Where a picture appears, leave it out, and transcribe all the lines below exactly.

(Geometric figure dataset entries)
------------------------------------------------------------------------

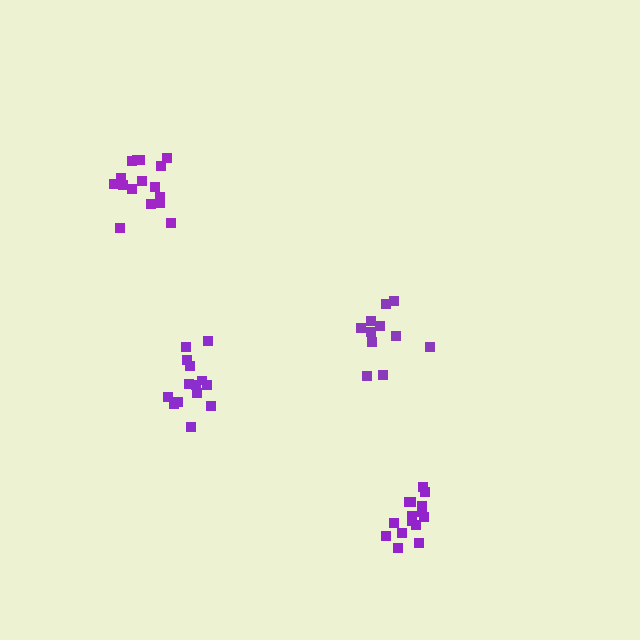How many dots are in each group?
Group 1: 15 dots, Group 2: 14 dots, Group 3: 12 dots, Group 4: 16 dots (57 total).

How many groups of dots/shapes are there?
There are 4 groups.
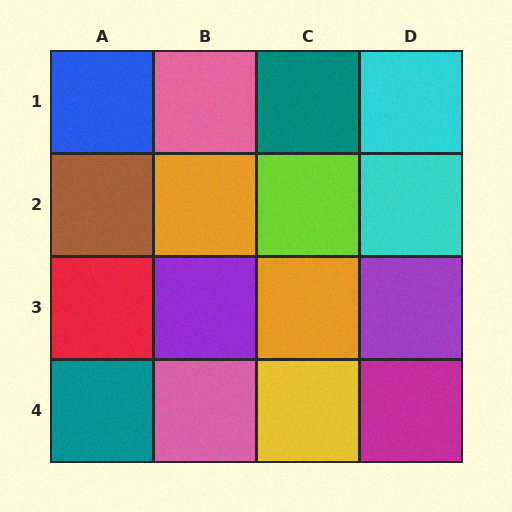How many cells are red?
1 cell is red.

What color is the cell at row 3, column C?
Orange.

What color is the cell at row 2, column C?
Lime.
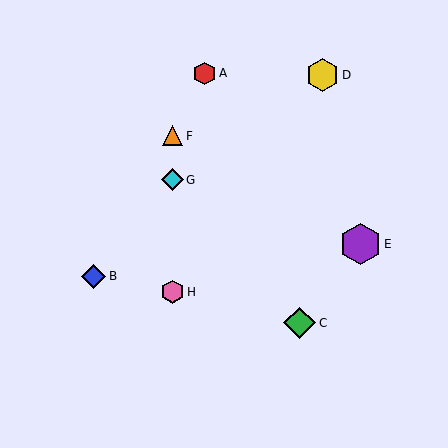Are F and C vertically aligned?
No, F is at x≈173 and C is at x≈300.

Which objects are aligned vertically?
Objects F, G, H are aligned vertically.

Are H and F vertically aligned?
Yes, both are at x≈173.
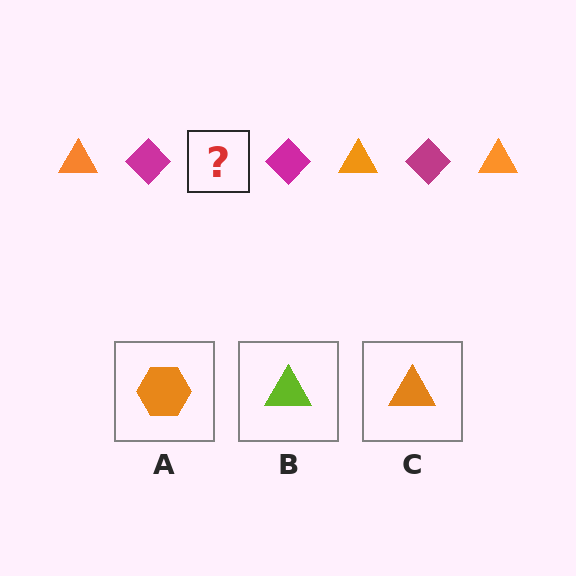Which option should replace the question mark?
Option C.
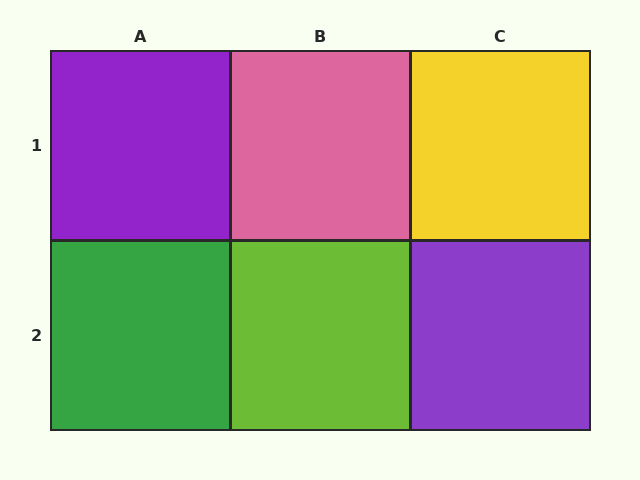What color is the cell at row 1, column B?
Pink.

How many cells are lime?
1 cell is lime.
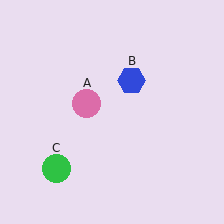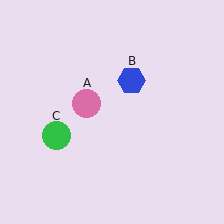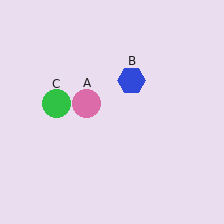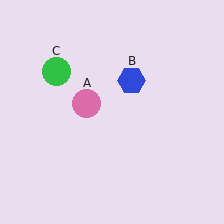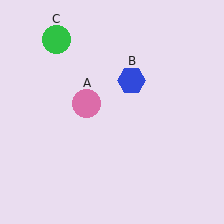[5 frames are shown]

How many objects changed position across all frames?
1 object changed position: green circle (object C).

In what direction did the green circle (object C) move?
The green circle (object C) moved up.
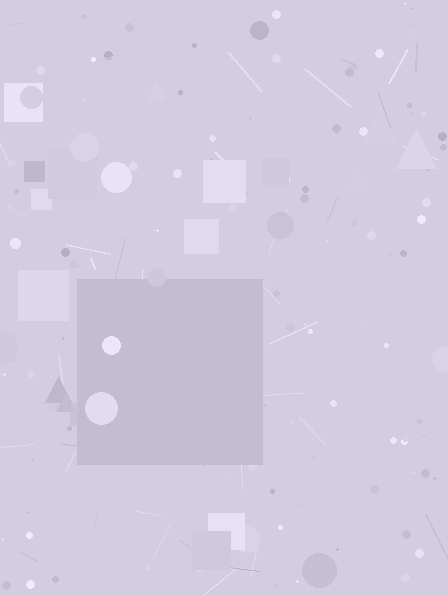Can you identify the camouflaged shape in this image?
The camouflaged shape is a square.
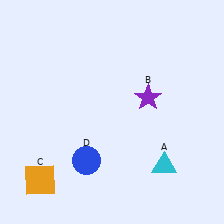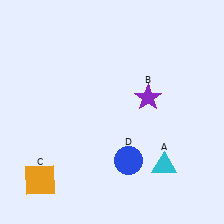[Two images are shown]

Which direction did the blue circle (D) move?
The blue circle (D) moved right.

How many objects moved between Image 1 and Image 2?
1 object moved between the two images.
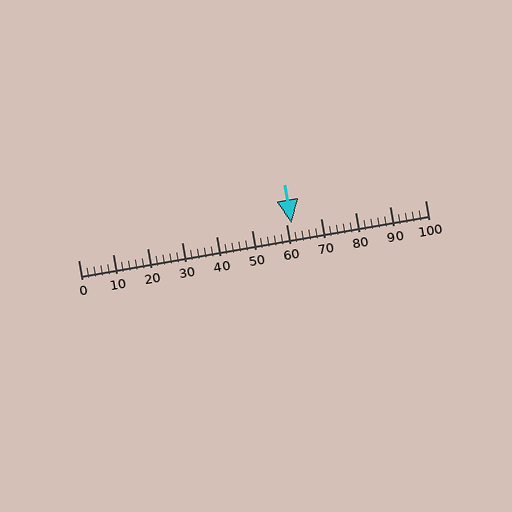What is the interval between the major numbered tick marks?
The major tick marks are spaced 10 units apart.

------------------------------------------------------------------------

_ANSWER SECTION_
How many dots are in each group?
Group 1: 15 dots, Group 2: 14 dots, Group 3: 12 dots, Group 4: 16 dots (57 total).

How many groups of dots/shapes are there?
There are 4 groups.
How many cells are red?
1 cell is red.

What color is the cell at row 3, column C?
Orange.

What color is the cell at row 2, column C?
Lime.
Are F and C vertically aligned?
No, F is at x≈173 and C is at x≈300.

Which objects are aligned vertically?
Objects F, G, H are aligned vertically.

Are H and F vertically aligned?
Yes, both are at x≈173.
Which option should replace the question mark?
Option C.
What color is the cell at row 1, column B?
Pink.

How many cells are lime?
1 cell is lime.
[5 frames are shown]

How many objects changed position across all frames?
1 object changed position: green circle (object C).

In what direction did the green circle (object C) move?
The green circle (object C) moved up.
Can you identify the camouflaged shape in this image?
The camouflaged shape is a square.
[Two images are shown]

Which direction did the blue circle (D) move?
The blue circle (D) moved right.

How many objects moved between Image 1 and Image 2?
1 object moved between the two images.
What is the interval between the major numbered tick marks?
The major tick marks are spaced 10 units apart.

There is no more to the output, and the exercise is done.